-- start of SUPPLIED RECORDS --
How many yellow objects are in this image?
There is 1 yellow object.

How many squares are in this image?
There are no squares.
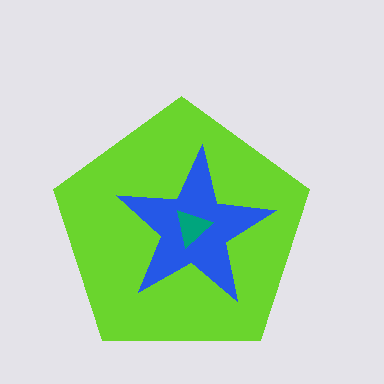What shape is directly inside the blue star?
The teal triangle.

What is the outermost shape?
The lime pentagon.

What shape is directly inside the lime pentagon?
The blue star.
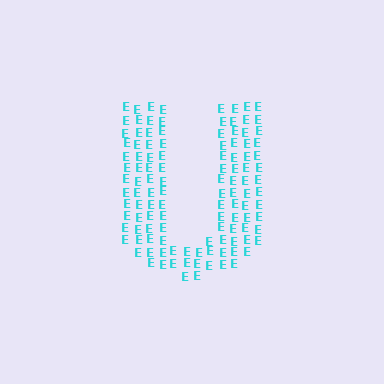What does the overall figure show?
The overall figure shows the letter U.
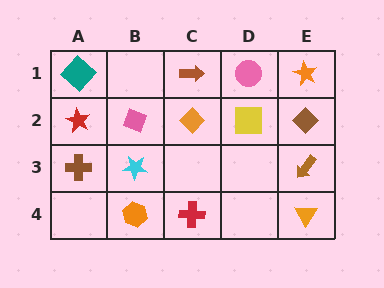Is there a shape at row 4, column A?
No, that cell is empty.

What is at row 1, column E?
An orange star.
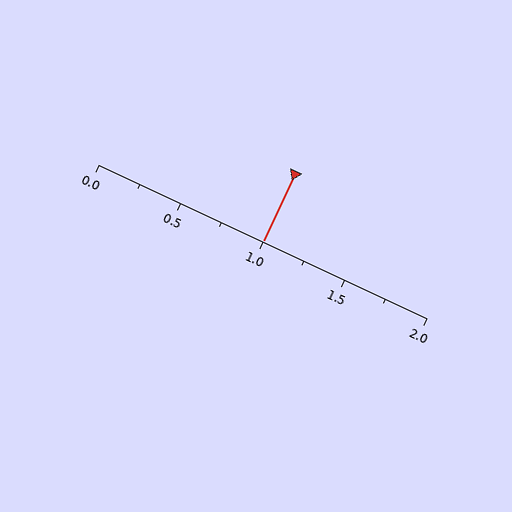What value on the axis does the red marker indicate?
The marker indicates approximately 1.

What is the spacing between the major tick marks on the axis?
The major ticks are spaced 0.5 apart.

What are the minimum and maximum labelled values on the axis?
The axis runs from 0.0 to 2.0.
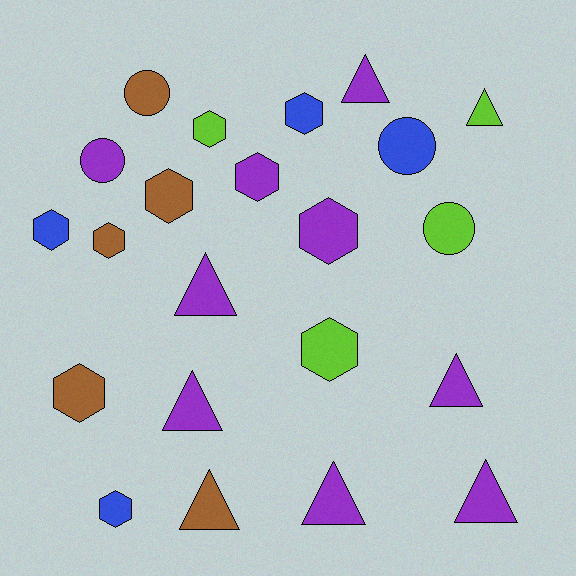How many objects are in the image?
There are 22 objects.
-- end of SUPPLIED RECORDS --
Starting with the line that contains "What value on", reproduce every line down to the end of the listing above, both endpoints included. Pictures stay out.

# SOLUTION TO THIS EXERCISE
What value on the axis does the red marker indicate?
The marker indicates approximately 1.

What is the spacing between the major tick marks on the axis?
The major ticks are spaced 0.5 apart.

What are the minimum and maximum labelled values on the axis?
The axis runs from 0.0 to 2.0.
How many objects are in the image?
There are 22 objects.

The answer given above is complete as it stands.